[Synthetic geometry question rows]
★ ★ ★ ★ ★ ★ ★
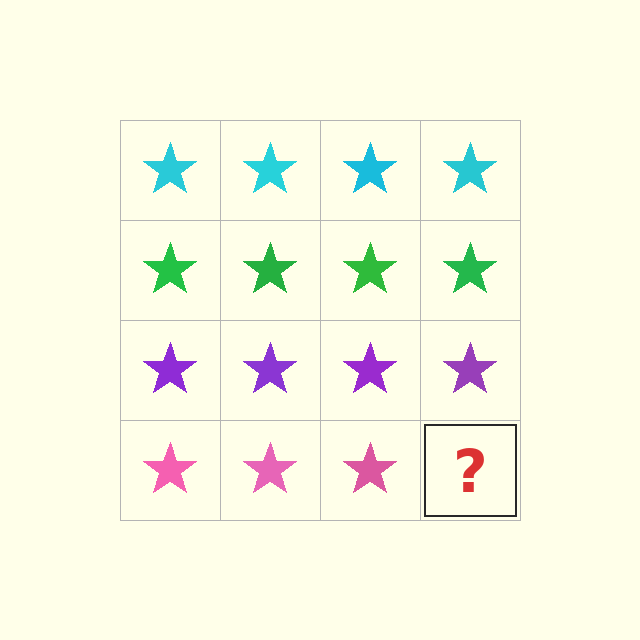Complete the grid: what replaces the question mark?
The question mark should be replaced with a pink star.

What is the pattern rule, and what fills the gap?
The rule is that each row has a consistent color. The gap should be filled with a pink star.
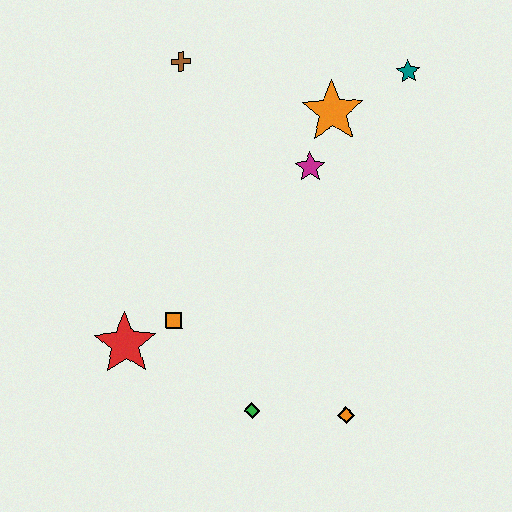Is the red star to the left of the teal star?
Yes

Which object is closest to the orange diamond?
The green diamond is closest to the orange diamond.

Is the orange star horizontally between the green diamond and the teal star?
Yes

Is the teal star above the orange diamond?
Yes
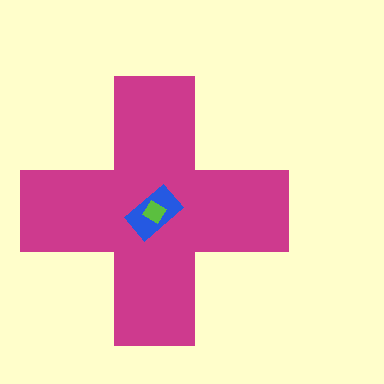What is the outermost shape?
The magenta cross.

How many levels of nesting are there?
3.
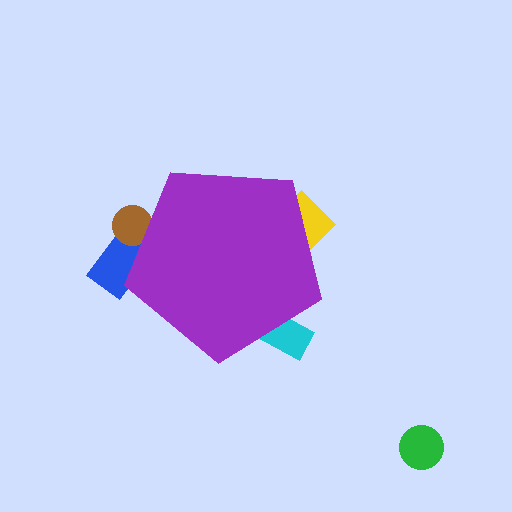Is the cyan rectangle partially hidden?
Yes, the cyan rectangle is partially hidden behind the purple pentagon.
★ ★ ★ ★ ★ ★ ★
Repeat the listing above exactly, with no pictures.

* Exercise response *
Complete the grid: what replaces the question mark?
The question mark should be replaced with a pink star.

What is the pattern rule, and what fills the gap?
The rule is that each row has a consistent color. The gap should be filled with a pink star.
Is the red star to the left of the teal star?
Yes

Which object is closest to the orange diamond?
The green diamond is closest to the orange diamond.

Is the orange star horizontally between the green diamond and the teal star?
Yes

Is the teal star above the orange diamond?
Yes
What is the outermost shape?
The magenta cross.

How many levels of nesting are there?
3.
Is the cyan rectangle partially hidden?
Yes, the cyan rectangle is partially hidden behind the purple pentagon.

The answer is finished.